Stated problem — For the data below, transcribe the part that opens with the line containing "How many shapes are in this arrangement?" and closes with the line containing "On which side", exactly and with no pictures.

*** Data section

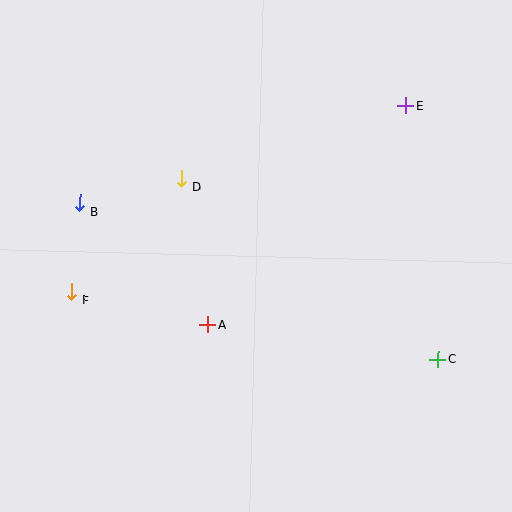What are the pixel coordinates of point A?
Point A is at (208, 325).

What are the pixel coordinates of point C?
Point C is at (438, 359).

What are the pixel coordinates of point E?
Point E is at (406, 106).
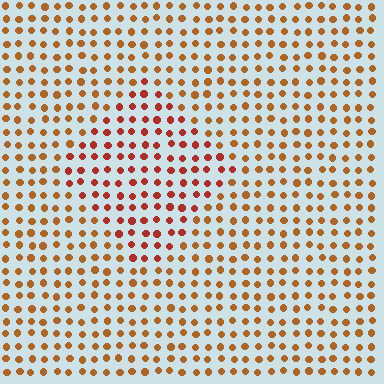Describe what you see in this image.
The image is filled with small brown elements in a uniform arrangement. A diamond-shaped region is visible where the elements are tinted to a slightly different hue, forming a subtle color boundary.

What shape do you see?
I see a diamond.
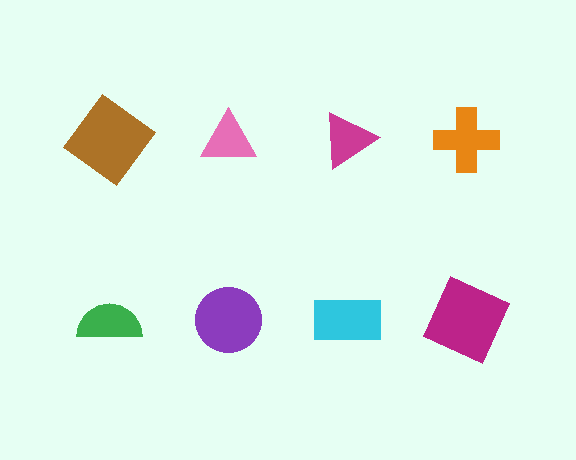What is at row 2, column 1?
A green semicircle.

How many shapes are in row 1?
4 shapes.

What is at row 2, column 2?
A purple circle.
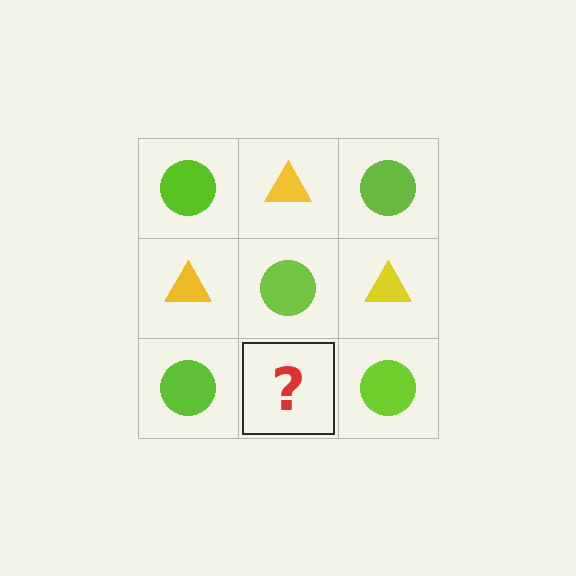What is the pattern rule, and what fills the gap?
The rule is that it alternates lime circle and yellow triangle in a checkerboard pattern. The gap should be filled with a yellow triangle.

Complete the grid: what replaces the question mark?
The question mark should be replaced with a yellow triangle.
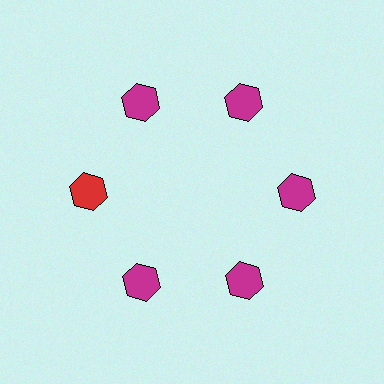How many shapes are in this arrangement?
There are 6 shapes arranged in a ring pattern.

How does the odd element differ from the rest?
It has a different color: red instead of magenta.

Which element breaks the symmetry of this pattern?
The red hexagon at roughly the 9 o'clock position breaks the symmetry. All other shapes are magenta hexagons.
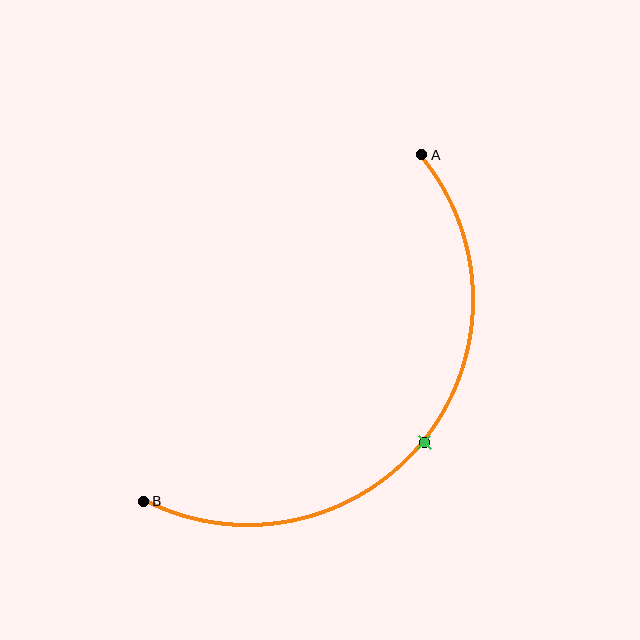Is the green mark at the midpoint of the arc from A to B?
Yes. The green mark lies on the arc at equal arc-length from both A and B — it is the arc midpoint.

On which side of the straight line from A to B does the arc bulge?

******
*** Data section

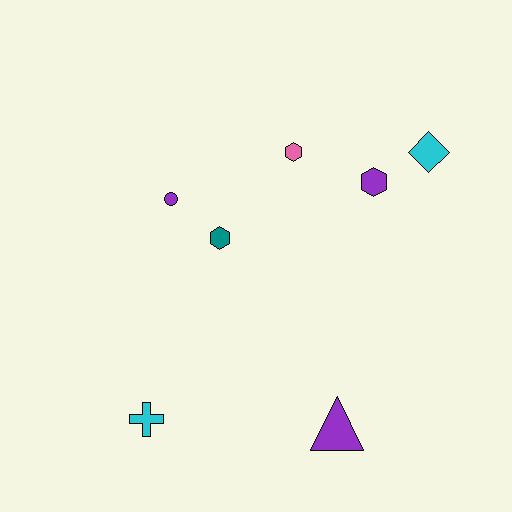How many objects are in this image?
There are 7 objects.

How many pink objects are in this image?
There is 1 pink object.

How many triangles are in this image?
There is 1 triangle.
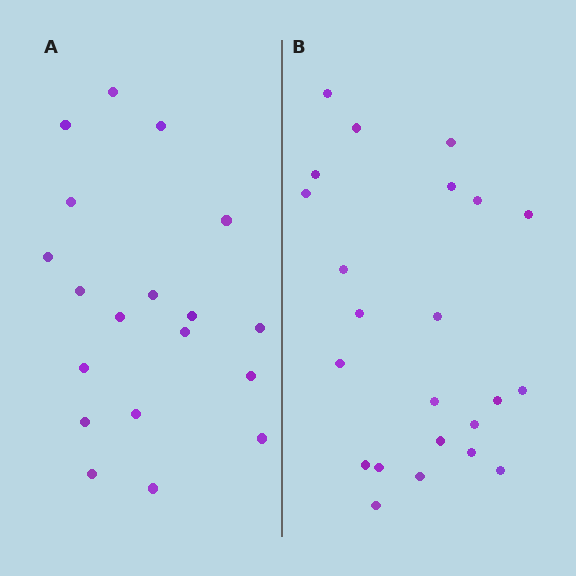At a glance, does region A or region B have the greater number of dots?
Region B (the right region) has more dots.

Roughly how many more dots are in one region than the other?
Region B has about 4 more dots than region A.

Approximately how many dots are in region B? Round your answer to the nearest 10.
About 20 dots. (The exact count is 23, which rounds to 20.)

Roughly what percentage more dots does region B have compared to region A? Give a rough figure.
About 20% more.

******

Correct result —
How many shapes are in this arrangement?
There are 6 shapes arranged in a ring pattern.

How does the odd element differ from the rest?
It has a different color: red instead of magenta.

Which element breaks the symmetry of this pattern?
The red hexagon at roughly the 9 o'clock position breaks the symmetry. All other shapes are magenta hexagons.
Is the green mark at the midpoint of the arc from A to B?
Yes. The green mark lies on the arc at equal arc-length from both A and B — it is the arc midpoint.

On which side of the straight line from A to B does the arc bulge?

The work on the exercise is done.